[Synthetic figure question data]
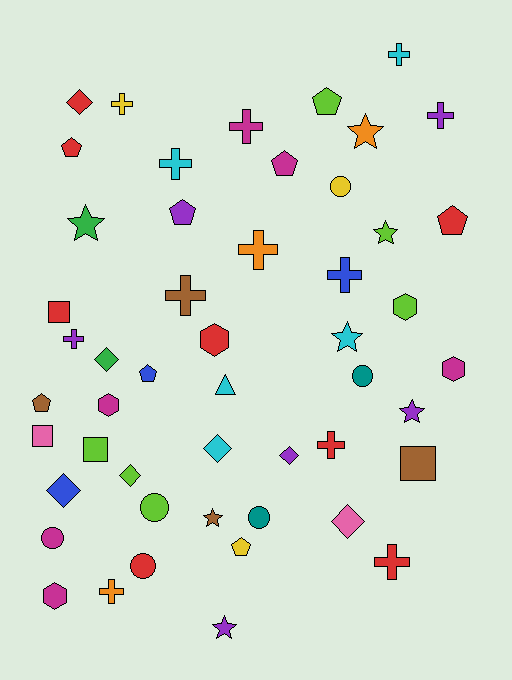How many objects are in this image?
There are 50 objects.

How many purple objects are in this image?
There are 6 purple objects.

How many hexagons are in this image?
There are 5 hexagons.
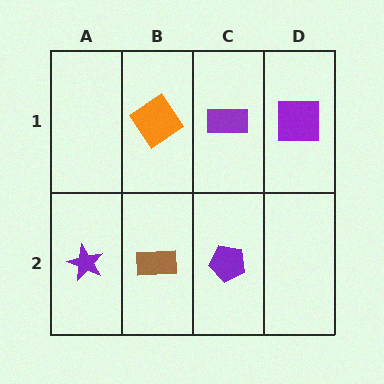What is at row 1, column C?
A purple rectangle.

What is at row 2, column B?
A brown rectangle.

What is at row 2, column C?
A purple pentagon.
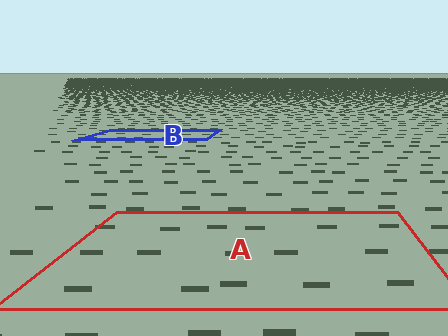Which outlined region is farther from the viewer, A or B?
Region B is farther from the viewer — the texture elements inside it appear smaller and more densely packed.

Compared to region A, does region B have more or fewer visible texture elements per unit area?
Region B has more texture elements per unit area — they are packed more densely because it is farther away.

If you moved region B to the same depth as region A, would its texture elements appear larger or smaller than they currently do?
They would appear larger. At a closer depth, the same texture elements are projected at a bigger on-screen size.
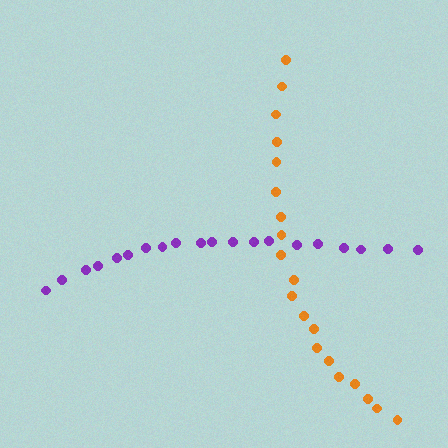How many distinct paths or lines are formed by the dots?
There are 2 distinct paths.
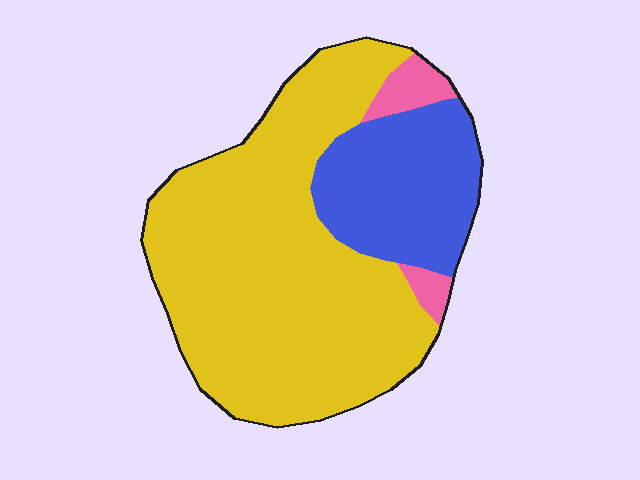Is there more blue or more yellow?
Yellow.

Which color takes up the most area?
Yellow, at roughly 70%.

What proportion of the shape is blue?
Blue takes up about one quarter (1/4) of the shape.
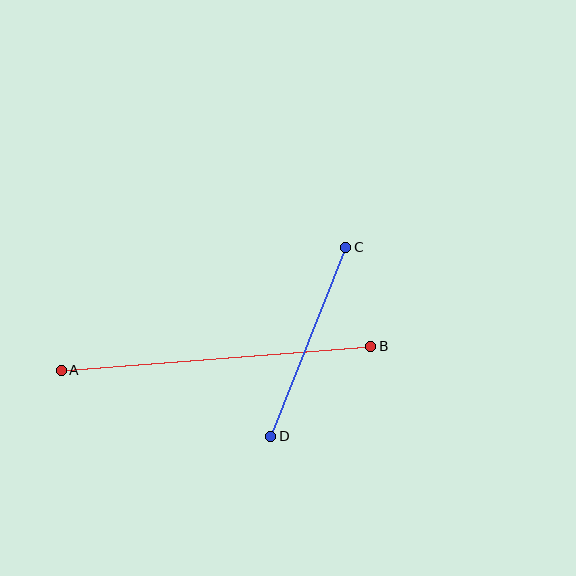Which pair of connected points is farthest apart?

▸ REQUIRED TASK
Omit the pictures and write out exactly the lines from the one containing "How many distinct" through the last line of the material.

▸ SOLUTION TO THIS EXERCISE
How many distinct paths or lines are formed by the dots?
There are 2 distinct paths.
Is there more blue or more yellow?
Yellow.

Which color takes up the most area?
Yellow, at roughly 70%.

What proportion of the shape is blue?
Blue takes up about one quarter (1/4) of the shape.
Which pair of connected points is farthest apart?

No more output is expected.